### WORK TO DO
Drop every picture and give the entries back exactly.

### ROWS
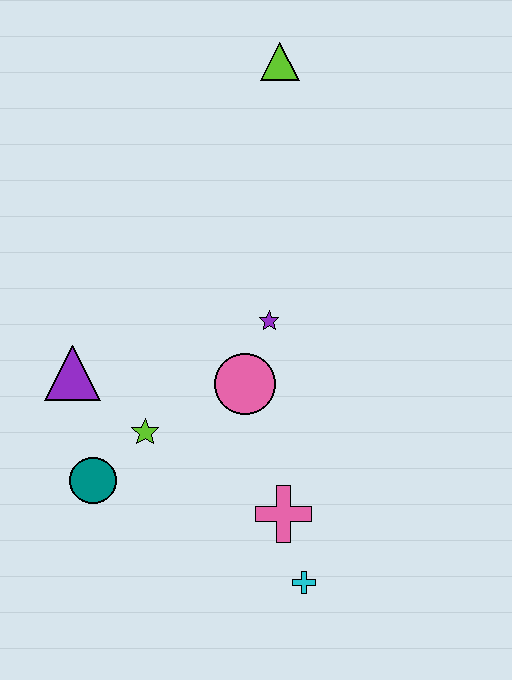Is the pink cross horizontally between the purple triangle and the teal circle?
No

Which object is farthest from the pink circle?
The lime triangle is farthest from the pink circle.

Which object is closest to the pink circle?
The purple star is closest to the pink circle.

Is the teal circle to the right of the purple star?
No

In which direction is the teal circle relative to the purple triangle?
The teal circle is below the purple triangle.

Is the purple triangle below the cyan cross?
No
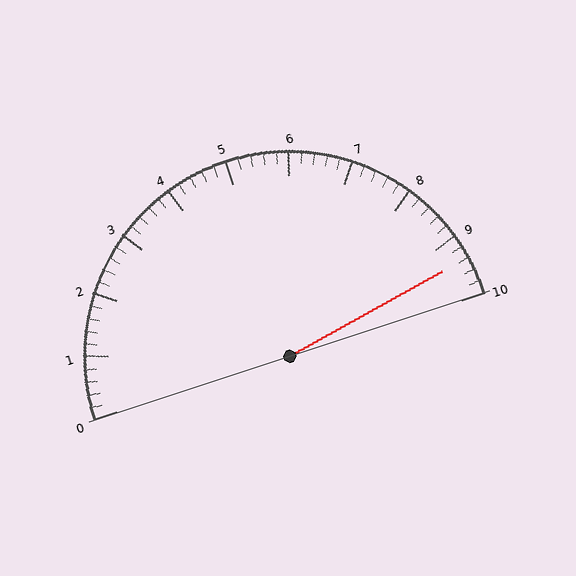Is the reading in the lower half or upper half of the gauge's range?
The reading is in the upper half of the range (0 to 10).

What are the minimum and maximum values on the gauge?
The gauge ranges from 0 to 10.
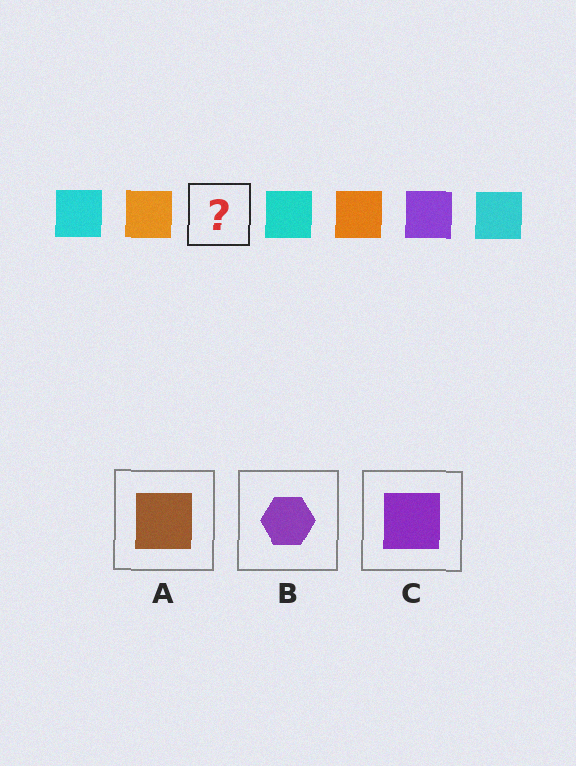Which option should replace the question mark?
Option C.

### WRITTEN ANSWER
Is the pink cross horizontally between the purple triangle and the teal circle?
No

Which object is farthest from the pink circle?
The lime triangle is farthest from the pink circle.

Which object is closest to the pink circle?
The purple star is closest to the pink circle.

Is the teal circle to the right of the purple star?
No

In which direction is the teal circle relative to the purple triangle?
The teal circle is below the purple triangle.

Is the purple triangle below the cyan cross?
No
Is the reading in the lower half or upper half of the gauge's range?
The reading is in the upper half of the range (0 to 10).

What are the minimum and maximum values on the gauge?
The gauge ranges from 0 to 10.
Which option should replace the question mark?
Option C.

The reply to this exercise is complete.